Materials provided |
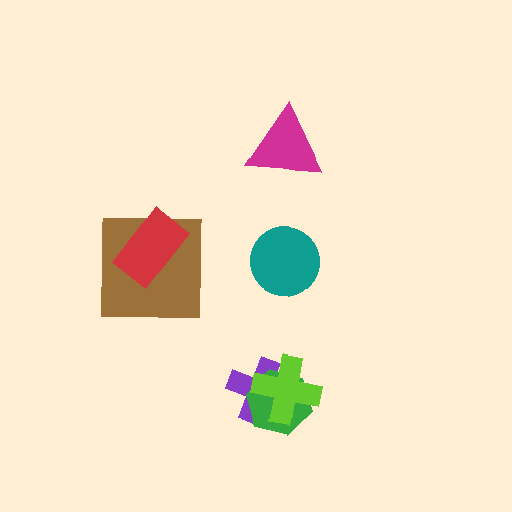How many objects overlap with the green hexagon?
2 objects overlap with the green hexagon.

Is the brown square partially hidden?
Yes, it is partially covered by another shape.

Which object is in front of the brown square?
The red rectangle is in front of the brown square.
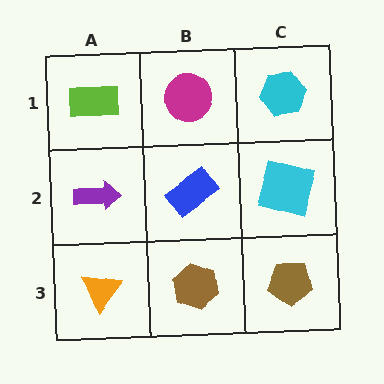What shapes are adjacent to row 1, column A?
A purple arrow (row 2, column A), a magenta circle (row 1, column B).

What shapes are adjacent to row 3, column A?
A purple arrow (row 2, column A), a brown hexagon (row 3, column B).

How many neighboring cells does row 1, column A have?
2.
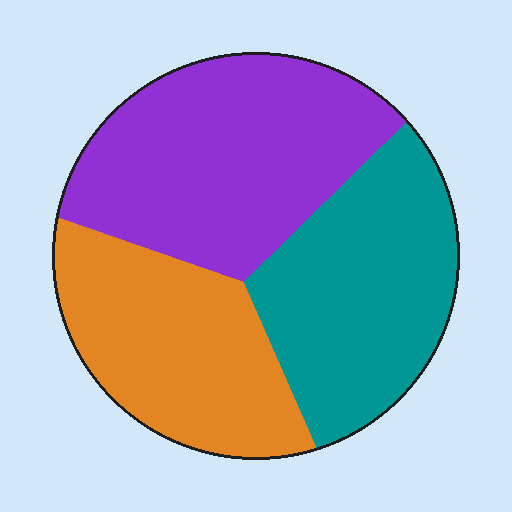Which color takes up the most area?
Purple, at roughly 40%.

Directions | Retype the lines exactly as they appear, beginning with the line that contains "How many neighboring" and ending with the final line of the entries, and omit the pictures.

The answer |
How many neighboring cells does row 1, column A have?
2.
Which color takes up the most area?
Purple, at roughly 40%.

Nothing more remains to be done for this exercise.